▶ Short exercise:
Below is a block of records; return all of them exactly, but without the images.

▶ Stored data:

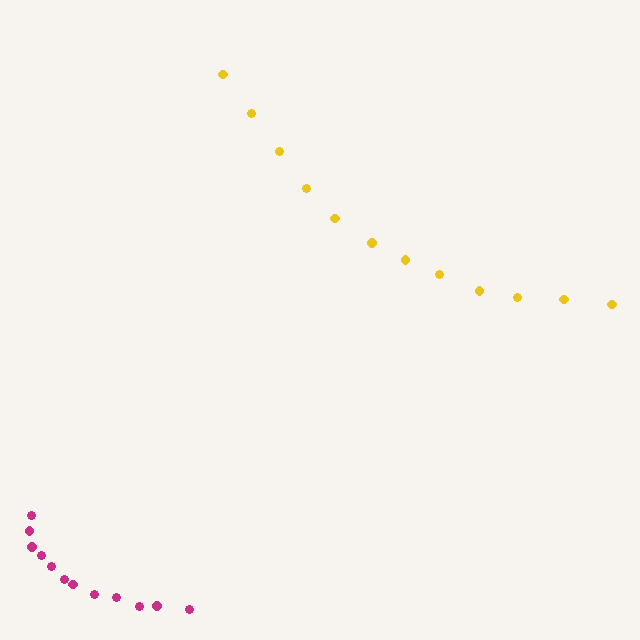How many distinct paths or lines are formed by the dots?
There are 2 distinct paths.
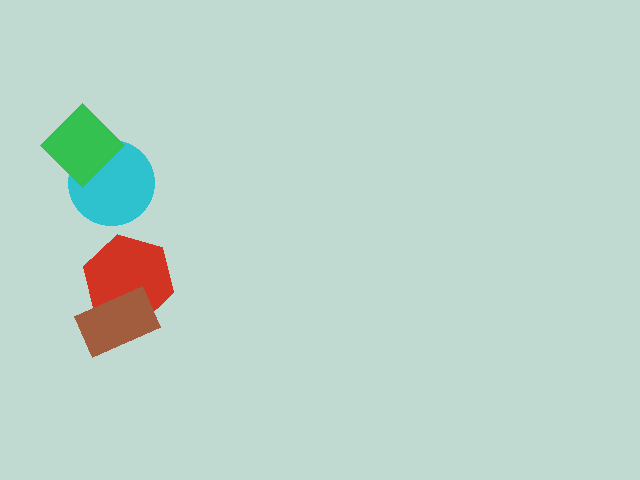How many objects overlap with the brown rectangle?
1 object overlaps with the brown rectangle.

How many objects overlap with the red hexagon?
1 object overlaps with the red hexagon.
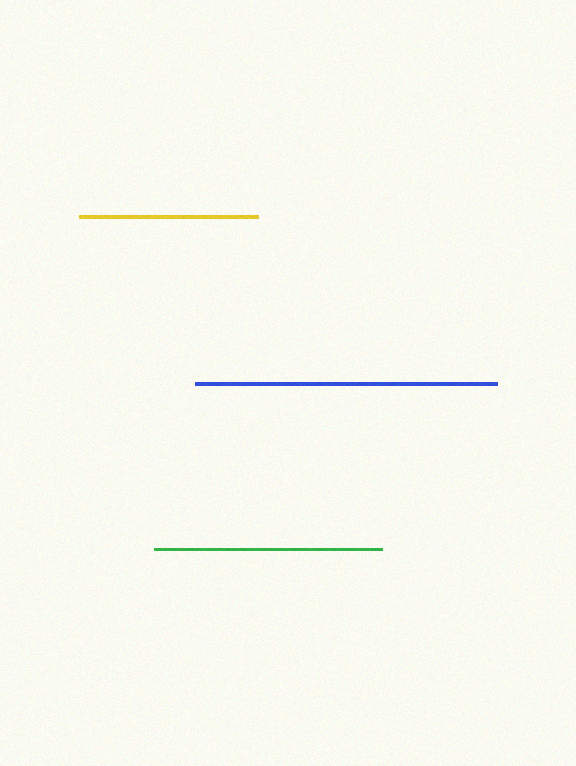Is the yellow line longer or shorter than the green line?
The green line is longer than the yellow line.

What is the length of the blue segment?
The blue segment is approximately 302 pixels long.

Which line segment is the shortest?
The yellow line is the shortest at approximately 179 pixels.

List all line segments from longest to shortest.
From longest to shortest: blue, green, yellow.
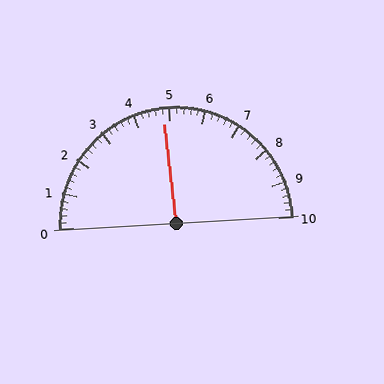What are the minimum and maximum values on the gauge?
The gauge ranges from 0 to 10.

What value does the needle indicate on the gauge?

▶ The solution:
How many distinct paths or lines are formed by the dots?
There are 2 distinct paths.
How many objects overlap with the brown rectangle?
1 object overlaps with the brown rectangle.

How many objects overlap with the red hexagon?
1 object overlaps with the red hexagon.
Is the yellow line longer or shorter than the green line?
The green line is longer than the yellow line.

What is the length of the blue segment?
The blue segment is approximately 302 pixels long.

Which line segment is the shortest?
The yellow line is the shortest at approximately 179 pixels.

List all line segments from longest to shortest.
From longest to shortest: blue, green, yellow.
What are the minimum and maximum values on the gauge?
The gauge ranges from 0 to 10.

What value does the needle indicate on the gauge?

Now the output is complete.